◆ What you need to do ◆
Every entry below should be printed exactly, without its images.

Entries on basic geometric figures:
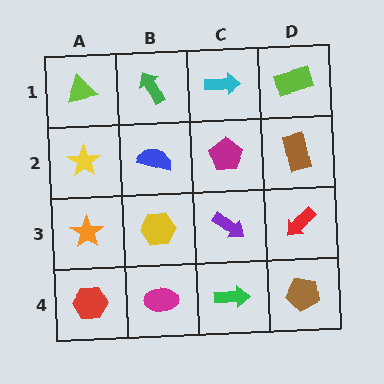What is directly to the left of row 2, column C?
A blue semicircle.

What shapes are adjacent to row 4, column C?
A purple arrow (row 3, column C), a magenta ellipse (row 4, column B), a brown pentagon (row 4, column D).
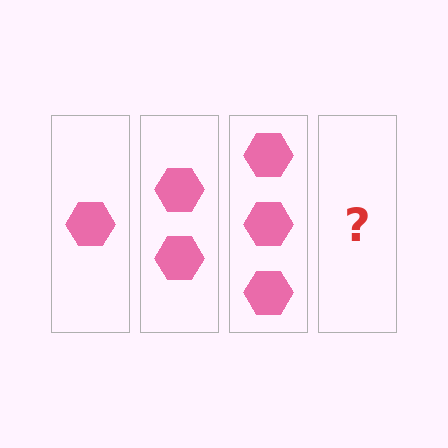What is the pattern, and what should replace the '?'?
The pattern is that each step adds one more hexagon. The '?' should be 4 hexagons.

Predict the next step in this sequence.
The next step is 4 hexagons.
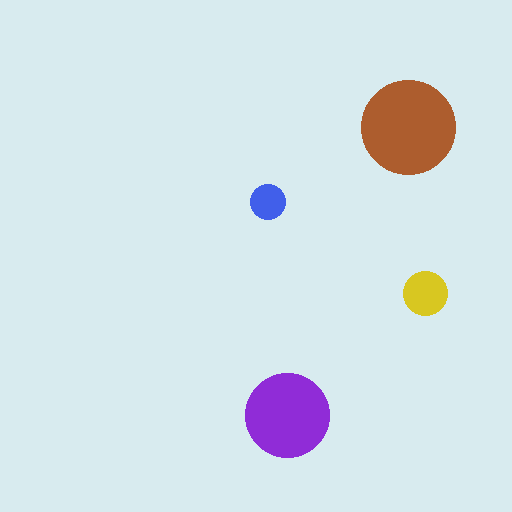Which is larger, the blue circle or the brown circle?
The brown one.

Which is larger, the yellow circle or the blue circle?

◆ Exercise solution ◆
What is directly to the left of row 2, column C?
A blue semicircle.

What shapes are adjacent to row 4, column C?
A purple arrow (row 3, column C), a magenta ellipse (row 4, column B), a brown pentagon (row 4, column D).
What is the pattern, and what should replace the '?'?
The pattern is that each step adds one more hexagon. The '?' should be 4 hexagons.

Predict the next step in this sequence.
The next step is 4 hexagons.
Which is larger, the blue circle or the brown circle?
The brown one.

Which is larger, the yellow circle or the blue circle?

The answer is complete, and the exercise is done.